Everything from the line holding "How does the" through the last line below must be repeated exactly, and nothing else.

────

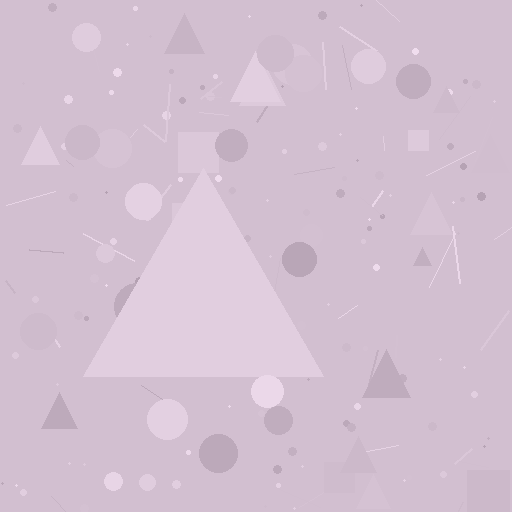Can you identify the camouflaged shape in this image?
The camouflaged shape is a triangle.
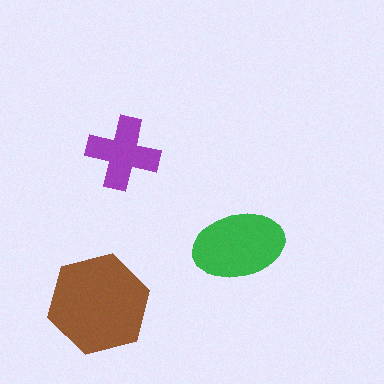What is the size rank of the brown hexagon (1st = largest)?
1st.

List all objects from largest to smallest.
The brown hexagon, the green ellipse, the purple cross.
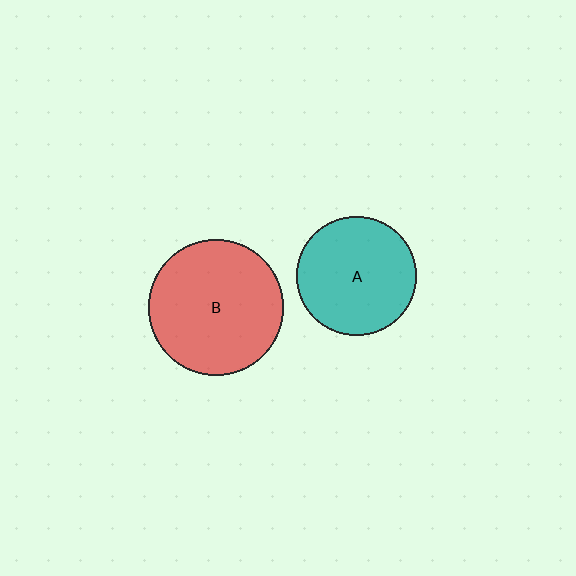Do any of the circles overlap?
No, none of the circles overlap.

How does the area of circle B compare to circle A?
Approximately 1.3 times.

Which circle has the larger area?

────

-- RIGHT ANSWER --
How does the area of circle B compare to circle A?
Approximately 1.3 times.

Which circle has the larger area?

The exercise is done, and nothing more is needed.